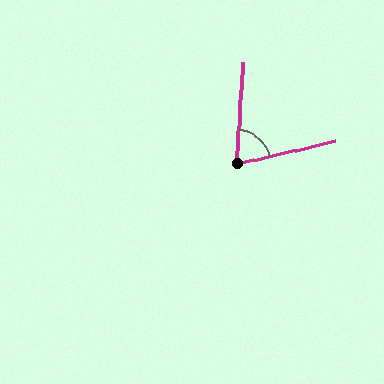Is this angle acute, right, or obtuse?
It is acute.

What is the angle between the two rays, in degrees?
Approximately 73 degrees.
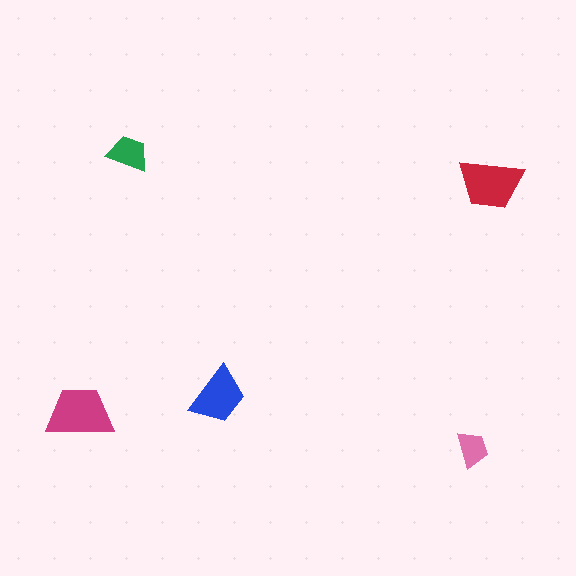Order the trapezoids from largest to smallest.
the magenta one, the red one, the blue one, the green one, the pink one.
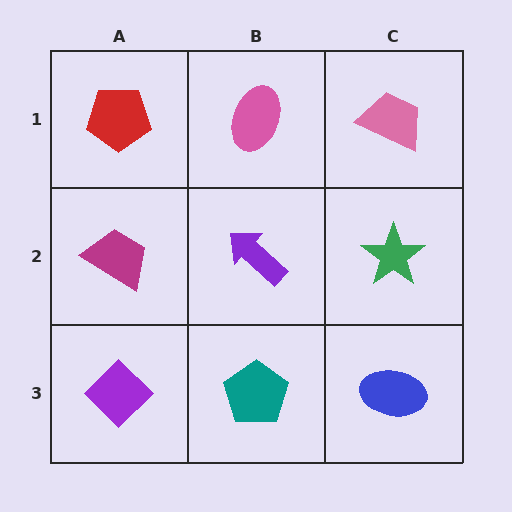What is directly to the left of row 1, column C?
A pink ellipse.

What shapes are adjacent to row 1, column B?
A purple arrow (row 2, column B), a red pentagon (row 1, column A), a pink trapezoid (row 1, column C).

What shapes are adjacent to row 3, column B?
A purple arrow (row 2, column B), a purple diamond (row 3, column A), a blue ellipse (row 3, column C).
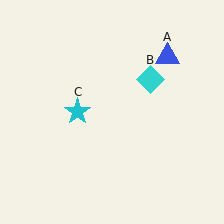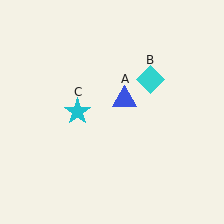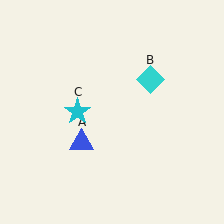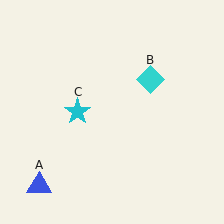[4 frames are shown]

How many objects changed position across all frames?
1 object changed position: blue triangle (object A).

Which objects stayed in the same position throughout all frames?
Cyan diamond (object B) and cyan star (object C) remained stationary.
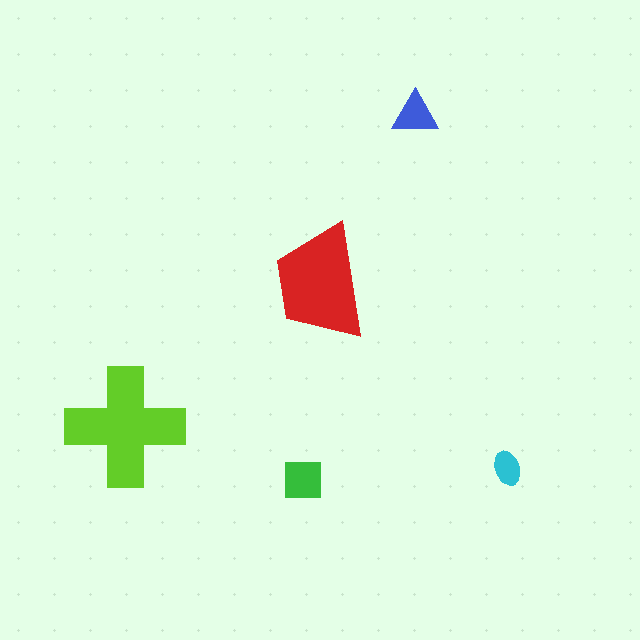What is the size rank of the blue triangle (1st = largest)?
4th.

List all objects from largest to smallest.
The lime cross, the red trapezoid, the green square, the blue triangle, the cyan ellipse.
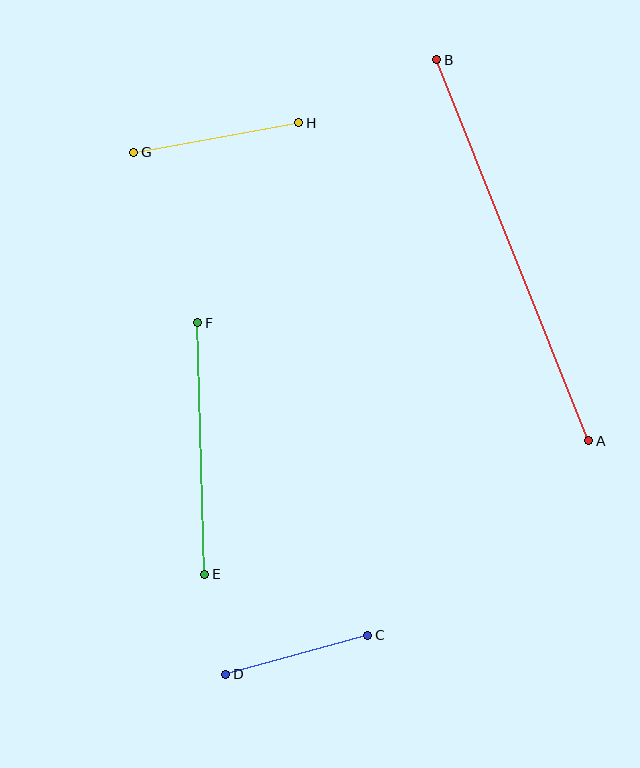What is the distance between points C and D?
The distance is approximately 147 pixels.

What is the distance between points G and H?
The distance is approximately 167 pixels.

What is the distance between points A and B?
The distance is approximately 410 pixels.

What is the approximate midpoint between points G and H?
The midpoint is at approximately (216, 137) pixels.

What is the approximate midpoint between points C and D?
The midpoint is at approximately (297, 655) pixels.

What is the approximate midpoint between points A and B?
The midpoint is at approximately (513, 250) pixels.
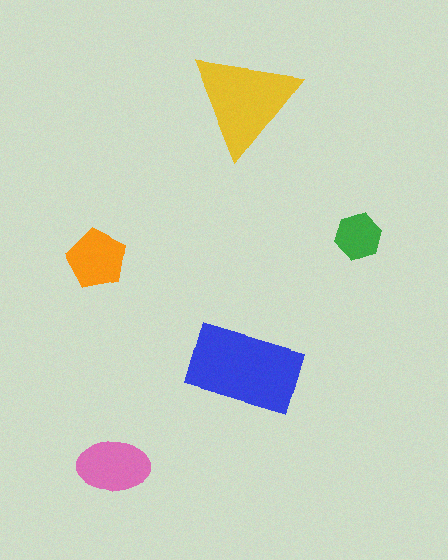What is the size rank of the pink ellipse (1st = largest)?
3rd.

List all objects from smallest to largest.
The green hexagon, the orange pentagon, the pink ellipse, the yellow triangle, the blue rectangle.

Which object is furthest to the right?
The green hexagon is rightmost.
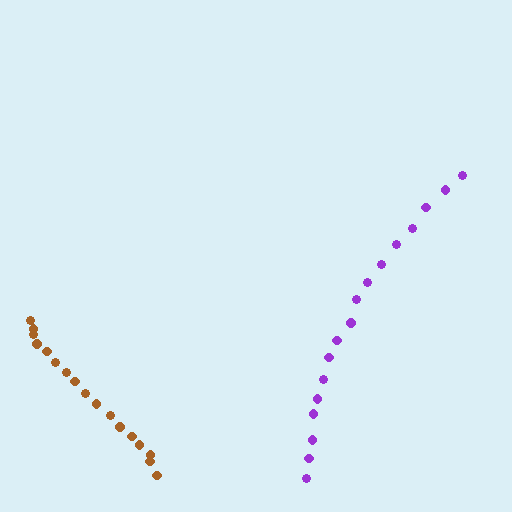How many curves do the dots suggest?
There are 2 distinct paths.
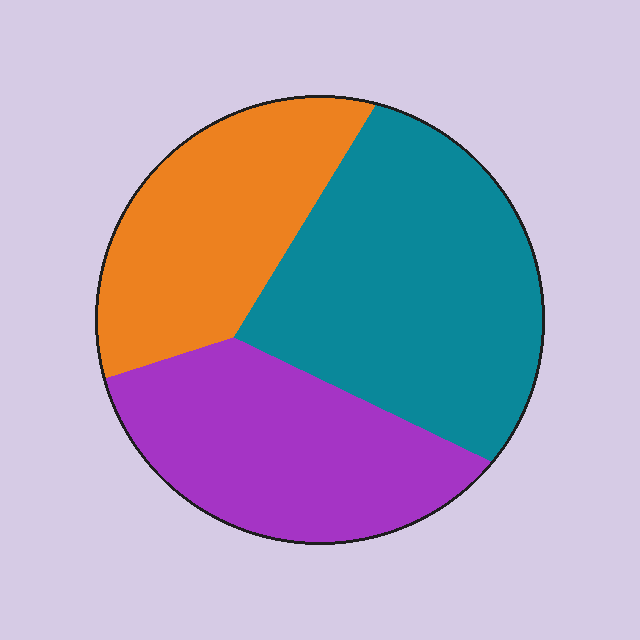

DIRECTIONS: Will you set down the records word for word while leaving out every picture?

SOLUTION FOR THIS TASK:
Is this angle acute, right, or obtuse?
It is acute.

What is the angle between the two rays, in degrees?
Approximately 73 degrees.
Order the trapezoids from largest to smallest.
the magenta one, the red one, the blue one, the green one, the pink one.
What is directly to the left of row 1, column C?
A pink ellipse.

What shapes are adjacent to row 1, column B?
A purple arrow (row 2, column B), a red pentagon (row 1, column A), a pink trapezoid (row 1, column C).

What shapes are adjacent to row 3, column B?
A purple arrow (row 2, column B), a purple diamond (row 3, column A), a blue ellipse (row 3, column C).
[4 frames are shown]

How many objects changed position across all frames?
1 object changed position: blue triangle (object A).

Which objects stayed in the same position throughout all frames?
Cyan diamond (object B) and cyan star (object C) remained stationary.
What is the size rank of the blue triangle (1st = largest)?
4th.

List all objects from largest to smallest.
The lime cross, the red trapezoid, the green square, the blue triangle, the cyan ellipse.
What is the distance between points C and D?
The distance is approximately 147 pixels.

What is the distance between points G and H?
The distance is approximately 167 pixels.

What is the distance between points A and B?
The distance is approximately 410 pixels.

What is the approximate midpoint between points G and H?
The midpoint is at approximately (216, 137) pixels.

What is the approximate midpoint between points C and D?
The midpoint is at approximately (297, 655) pixels.

What is the approximate midpoint between points A and B?
The midpoint is at approximately (513, 250) pixels.
What is the size rank of the pink ellipse (1st = largest)?
3rd.

List all objects from smallest to largest.
The green hexagon, the orange pentagon, the pink ellipse, the yellow triangle, the blue rectangle.

Which object is furthest to the right?
The green hexagon is rightmost.
How many curves do the dots suggest?
There are 2 distinct paths.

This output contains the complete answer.